• Problem
Give an exact copy of every line, leaving images out.

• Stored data
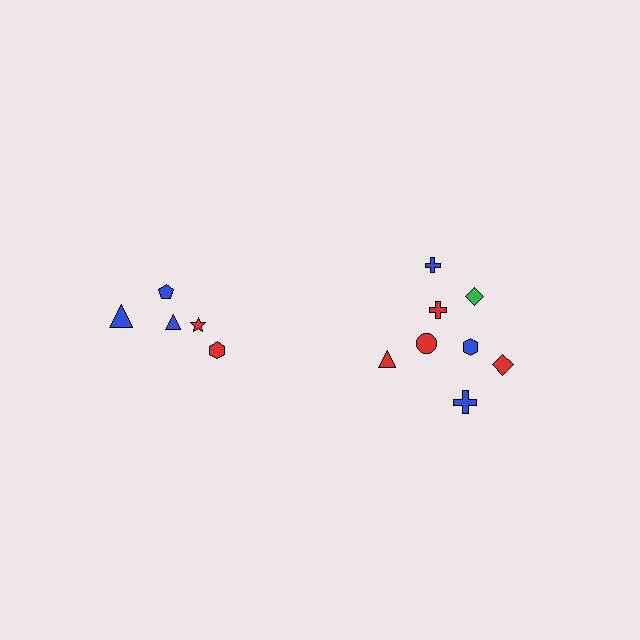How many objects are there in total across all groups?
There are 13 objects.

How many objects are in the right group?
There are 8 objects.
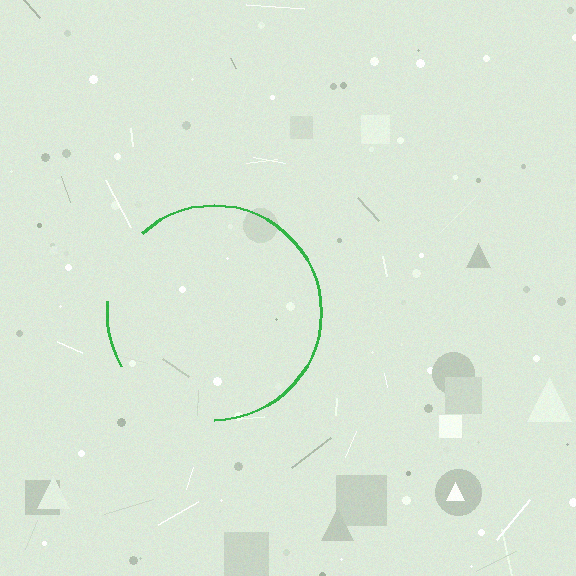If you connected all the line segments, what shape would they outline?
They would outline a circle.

• Exercise result
How many objects are there in total across all groups?
There are 13 objects.

How many objects are in the right group?
There are 8 objects.
If you connected all the line segments, what shape would they outline?
They would outline a circle.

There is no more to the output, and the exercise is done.